SET TASK: Only the lines from the one containing "Is the pink" through the one containing "Which color takes up the most area?" are wanted. Give them again exactly, both ends included.

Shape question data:
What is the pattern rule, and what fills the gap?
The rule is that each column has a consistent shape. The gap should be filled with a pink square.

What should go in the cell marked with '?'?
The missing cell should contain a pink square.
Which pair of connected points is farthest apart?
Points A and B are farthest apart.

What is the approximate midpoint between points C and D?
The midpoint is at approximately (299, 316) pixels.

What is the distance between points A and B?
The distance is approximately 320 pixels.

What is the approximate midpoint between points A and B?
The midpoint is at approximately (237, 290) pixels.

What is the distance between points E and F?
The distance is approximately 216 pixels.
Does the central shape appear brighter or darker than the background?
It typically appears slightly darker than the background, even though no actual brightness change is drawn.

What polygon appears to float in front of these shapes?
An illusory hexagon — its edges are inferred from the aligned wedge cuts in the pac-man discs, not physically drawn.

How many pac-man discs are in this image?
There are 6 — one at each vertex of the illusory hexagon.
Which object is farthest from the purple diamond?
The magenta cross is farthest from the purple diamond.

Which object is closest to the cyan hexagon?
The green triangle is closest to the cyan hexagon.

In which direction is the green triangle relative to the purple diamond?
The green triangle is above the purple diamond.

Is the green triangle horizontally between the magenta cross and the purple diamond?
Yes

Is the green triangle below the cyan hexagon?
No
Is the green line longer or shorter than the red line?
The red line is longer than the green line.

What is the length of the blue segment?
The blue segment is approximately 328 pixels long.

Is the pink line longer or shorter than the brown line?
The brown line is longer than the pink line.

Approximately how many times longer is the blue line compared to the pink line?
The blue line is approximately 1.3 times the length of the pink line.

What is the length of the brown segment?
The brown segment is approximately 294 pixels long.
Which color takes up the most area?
==
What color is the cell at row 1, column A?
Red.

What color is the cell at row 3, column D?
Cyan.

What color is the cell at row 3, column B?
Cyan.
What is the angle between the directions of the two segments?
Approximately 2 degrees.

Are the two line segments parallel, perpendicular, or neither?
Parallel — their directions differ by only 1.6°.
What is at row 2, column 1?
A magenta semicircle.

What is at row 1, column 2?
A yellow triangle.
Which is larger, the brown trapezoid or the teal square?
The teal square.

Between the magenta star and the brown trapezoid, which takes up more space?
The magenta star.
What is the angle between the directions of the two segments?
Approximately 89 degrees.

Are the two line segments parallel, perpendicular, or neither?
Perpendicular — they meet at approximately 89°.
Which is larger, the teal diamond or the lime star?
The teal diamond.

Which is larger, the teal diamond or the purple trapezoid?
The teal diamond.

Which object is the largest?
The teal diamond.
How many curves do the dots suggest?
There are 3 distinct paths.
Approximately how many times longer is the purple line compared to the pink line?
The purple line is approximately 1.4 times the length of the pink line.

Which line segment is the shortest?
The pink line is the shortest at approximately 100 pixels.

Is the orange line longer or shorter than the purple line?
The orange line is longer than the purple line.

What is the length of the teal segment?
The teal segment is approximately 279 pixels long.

ANSWER TO THE EXERCISE:
Is the pink line longer or shorter than the brown line?
The brown line is longer than the pink line.

Approximately how many times longer is the blue line compared to the pink line?
The blue line is approximately 1.3 times the length of the pink line.

What is the length of the brown segment?
The brown segment is approximately 294 pixels long.
Which color takes up the most area?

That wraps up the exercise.